→ PROVIDED MATERIAL:
- - - -
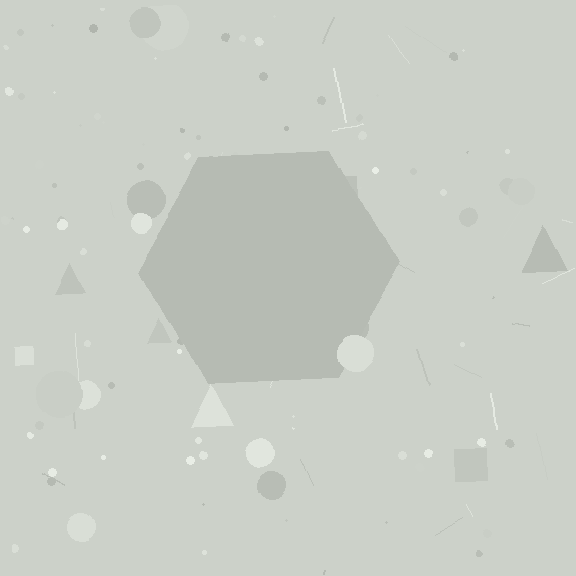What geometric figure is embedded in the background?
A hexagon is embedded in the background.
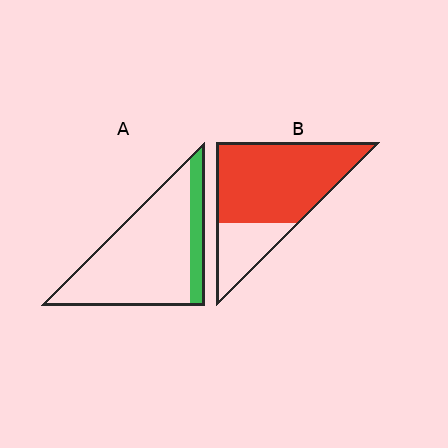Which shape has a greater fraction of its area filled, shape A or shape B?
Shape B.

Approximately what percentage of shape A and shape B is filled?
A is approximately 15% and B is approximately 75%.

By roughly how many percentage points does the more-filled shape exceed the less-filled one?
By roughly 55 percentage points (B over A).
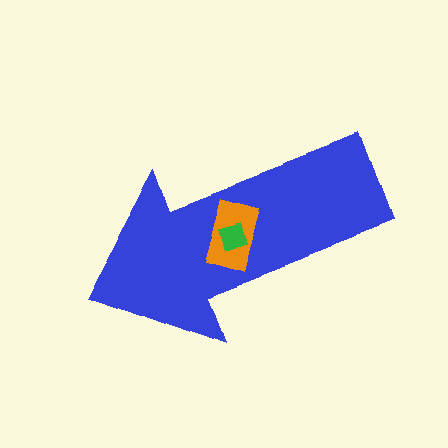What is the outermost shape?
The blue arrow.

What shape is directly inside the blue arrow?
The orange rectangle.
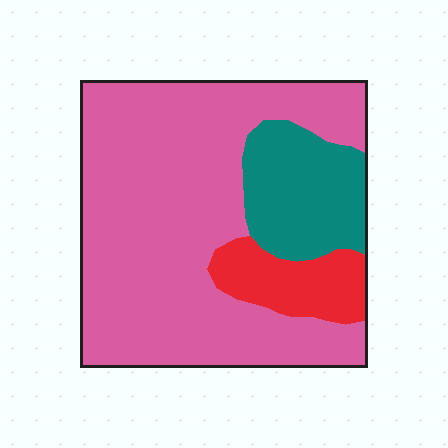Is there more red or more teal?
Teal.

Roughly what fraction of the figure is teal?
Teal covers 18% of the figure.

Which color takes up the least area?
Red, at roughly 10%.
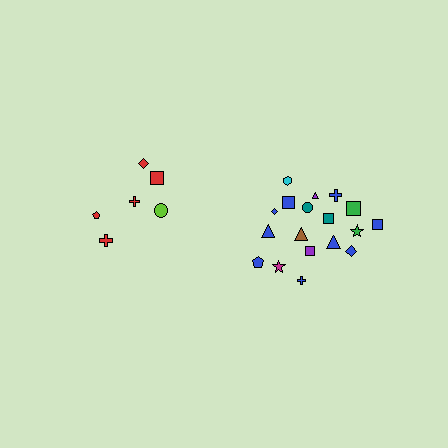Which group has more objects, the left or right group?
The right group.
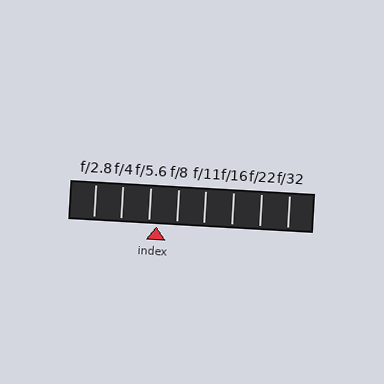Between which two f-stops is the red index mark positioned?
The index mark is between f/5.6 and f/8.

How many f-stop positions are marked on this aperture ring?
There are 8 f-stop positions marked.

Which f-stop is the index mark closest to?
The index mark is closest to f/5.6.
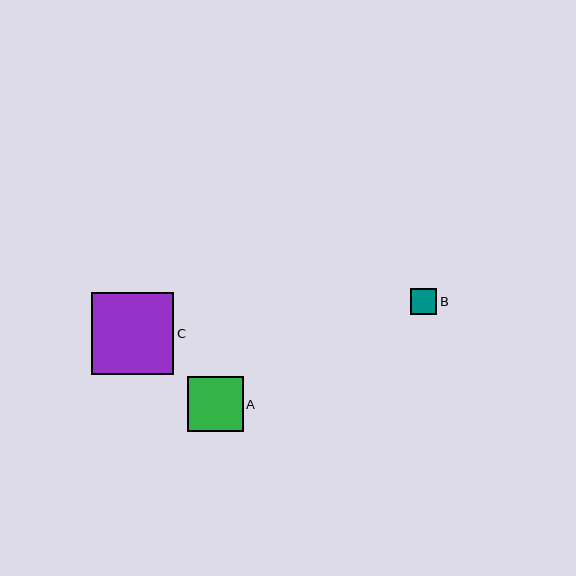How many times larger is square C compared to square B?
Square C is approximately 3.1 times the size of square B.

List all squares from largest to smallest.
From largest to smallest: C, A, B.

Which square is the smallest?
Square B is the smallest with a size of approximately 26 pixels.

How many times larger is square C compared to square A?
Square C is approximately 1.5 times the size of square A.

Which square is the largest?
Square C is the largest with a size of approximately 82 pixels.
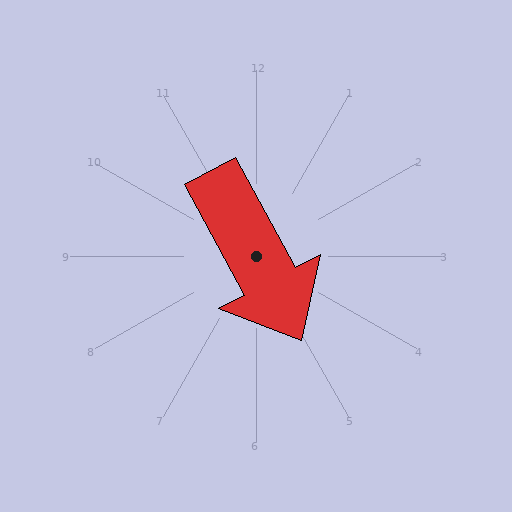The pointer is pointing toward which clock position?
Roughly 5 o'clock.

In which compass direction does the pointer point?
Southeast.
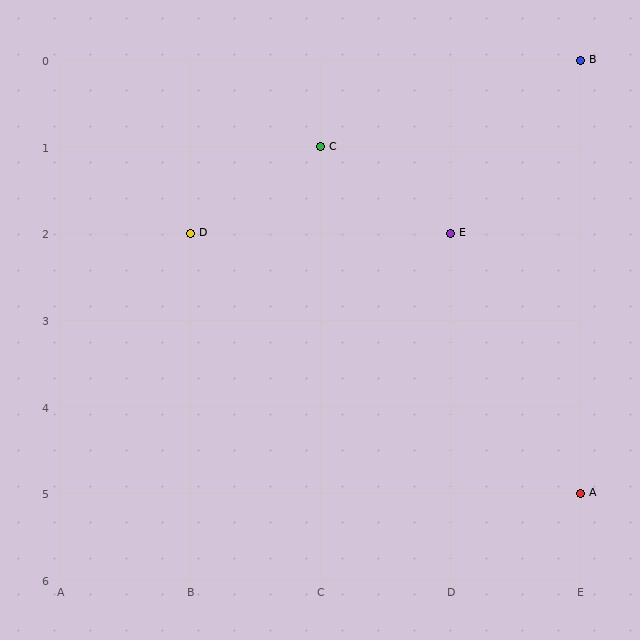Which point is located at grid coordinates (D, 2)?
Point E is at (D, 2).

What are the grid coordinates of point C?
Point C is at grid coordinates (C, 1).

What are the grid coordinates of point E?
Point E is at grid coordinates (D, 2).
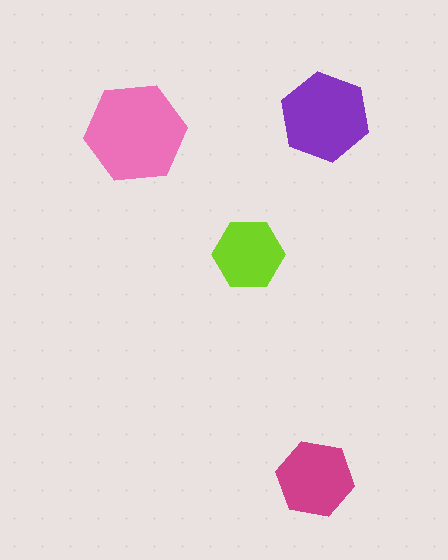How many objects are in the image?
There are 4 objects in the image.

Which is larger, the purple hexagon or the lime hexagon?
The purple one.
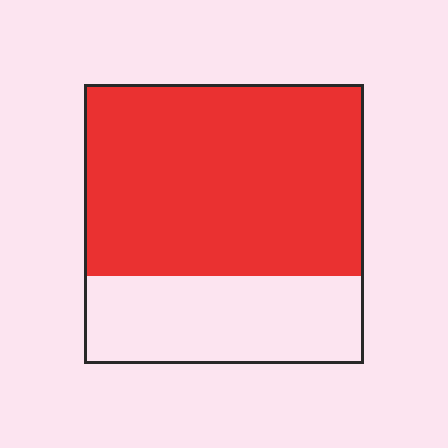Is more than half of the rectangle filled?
- - - -
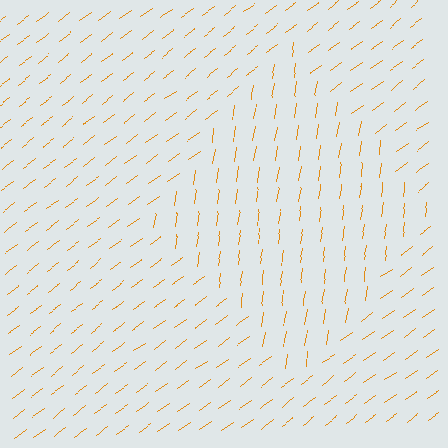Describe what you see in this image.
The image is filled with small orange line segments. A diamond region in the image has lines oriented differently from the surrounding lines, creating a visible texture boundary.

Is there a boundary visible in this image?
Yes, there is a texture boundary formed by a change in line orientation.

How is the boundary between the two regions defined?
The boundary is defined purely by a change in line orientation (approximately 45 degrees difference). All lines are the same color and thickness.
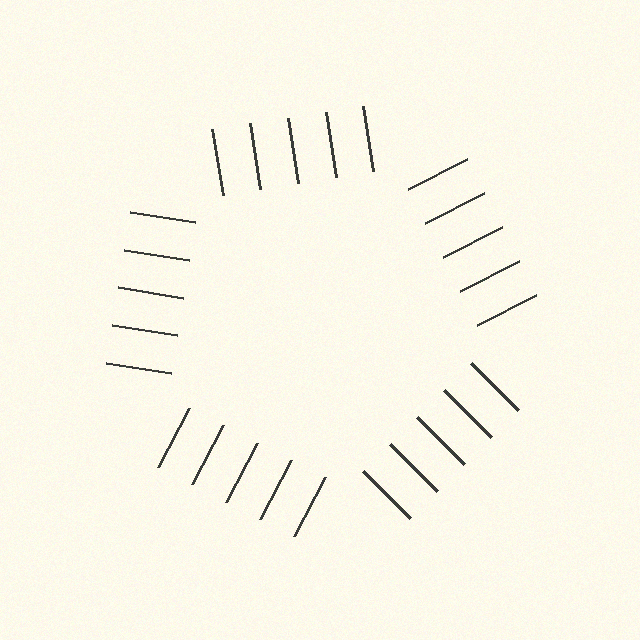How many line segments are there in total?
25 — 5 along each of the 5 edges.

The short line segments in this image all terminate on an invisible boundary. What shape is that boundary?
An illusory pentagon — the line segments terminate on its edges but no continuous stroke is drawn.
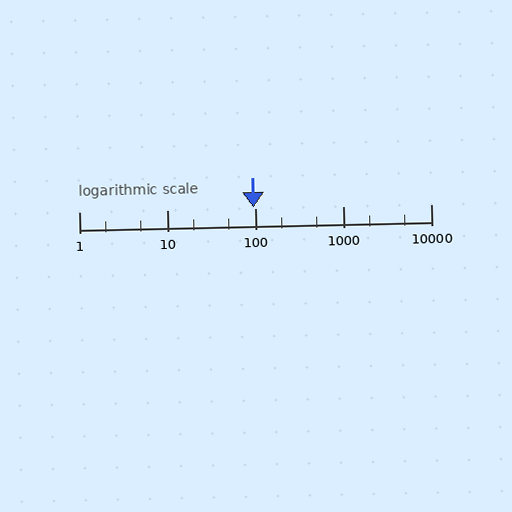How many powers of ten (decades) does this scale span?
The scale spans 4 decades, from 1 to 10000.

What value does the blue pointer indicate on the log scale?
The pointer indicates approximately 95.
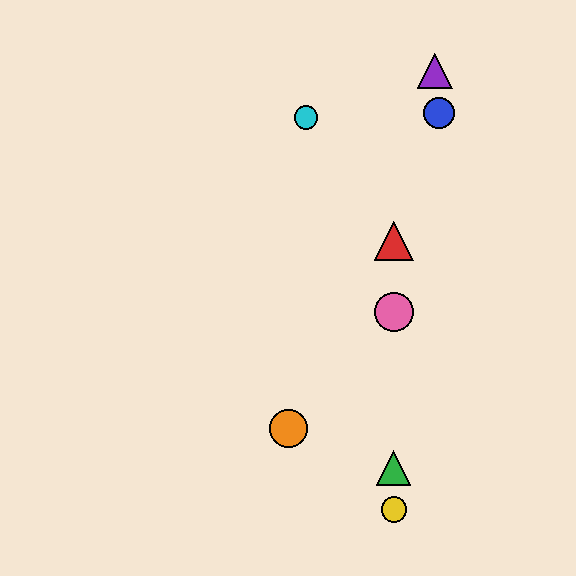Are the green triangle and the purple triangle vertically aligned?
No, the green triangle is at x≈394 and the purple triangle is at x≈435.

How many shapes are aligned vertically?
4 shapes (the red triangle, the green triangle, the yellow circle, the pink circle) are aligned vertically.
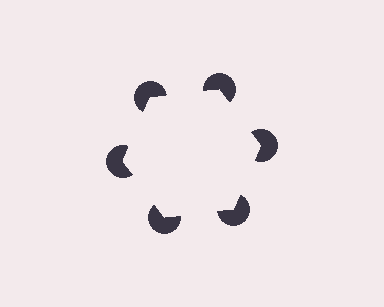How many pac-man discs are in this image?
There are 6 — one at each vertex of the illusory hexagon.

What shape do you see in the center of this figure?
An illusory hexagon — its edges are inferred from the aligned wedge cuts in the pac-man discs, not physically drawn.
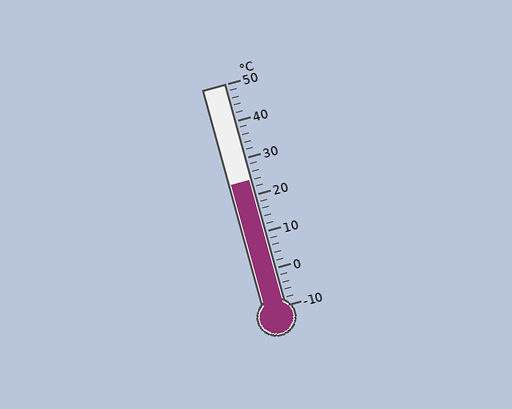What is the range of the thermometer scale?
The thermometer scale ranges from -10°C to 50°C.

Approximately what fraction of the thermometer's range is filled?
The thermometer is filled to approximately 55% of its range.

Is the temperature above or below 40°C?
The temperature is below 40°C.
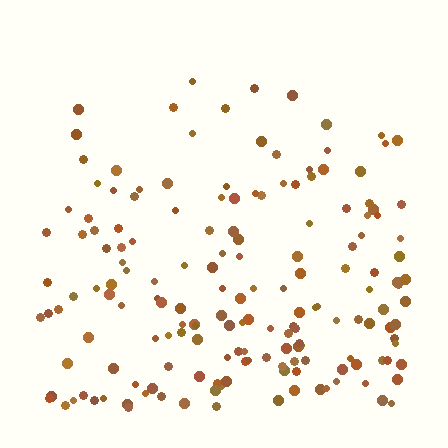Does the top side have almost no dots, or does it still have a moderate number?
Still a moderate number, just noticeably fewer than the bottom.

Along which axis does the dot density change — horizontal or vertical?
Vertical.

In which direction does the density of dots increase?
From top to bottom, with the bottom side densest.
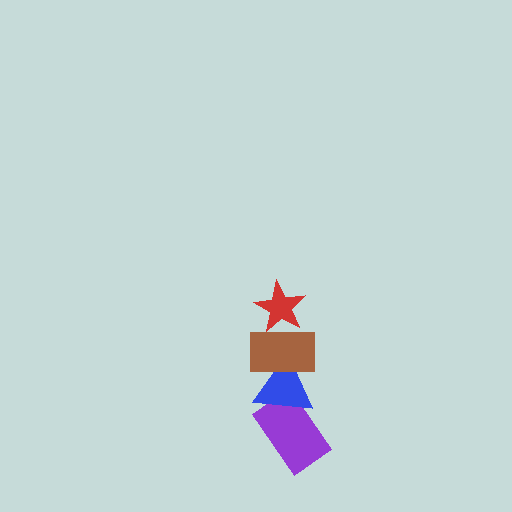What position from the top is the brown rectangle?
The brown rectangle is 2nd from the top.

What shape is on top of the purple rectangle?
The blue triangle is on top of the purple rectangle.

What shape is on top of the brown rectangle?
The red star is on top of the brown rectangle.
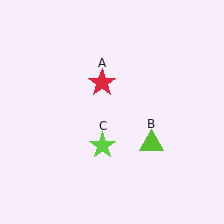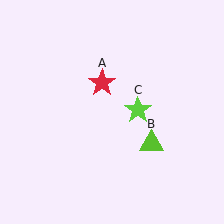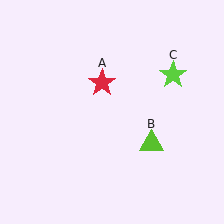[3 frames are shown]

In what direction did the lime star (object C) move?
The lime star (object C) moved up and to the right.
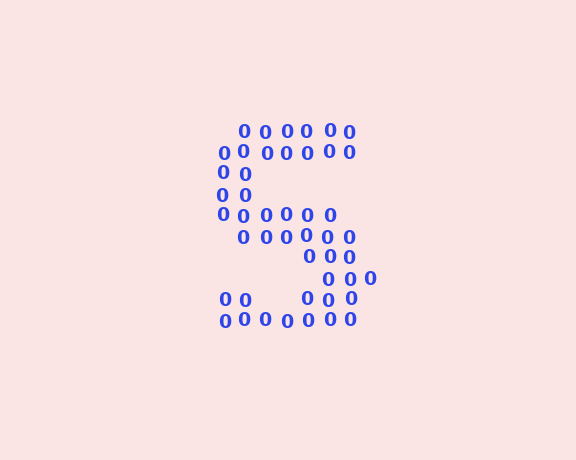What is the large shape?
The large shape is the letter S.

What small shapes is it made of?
- - - -
→ TASK BRIEF:
Beginning with the line above that contains "Which square is the largest?" and finishing with the line that contains "Is more than half of the rectangle filled?", print those lines exactly and only. Skip all pictures.

→ ANSWER TO THIS TASK:
Which square is the largest?
Square C is the largest with a size of approximately 82 pixels.
The pointer is pointing toward which clock position?
Roughly 5 o'clock.

In which compass direction does the pointer point?
Southeast.
Which point is located at grid coordinates (D, 2)?
Point E is at (D, 2).

What are the grid coordinates of point C?
Point C is at grid coordinates (C, 1).

What are the grid coordinates of point E?
Point E is at grid coordinates (D, 2).
How many objects are in the image?
There are 4 objects in the image.

Which is larger, the purple hexagon or the lime hexagon?
The purple one.
Is more than half of the rectangle filled?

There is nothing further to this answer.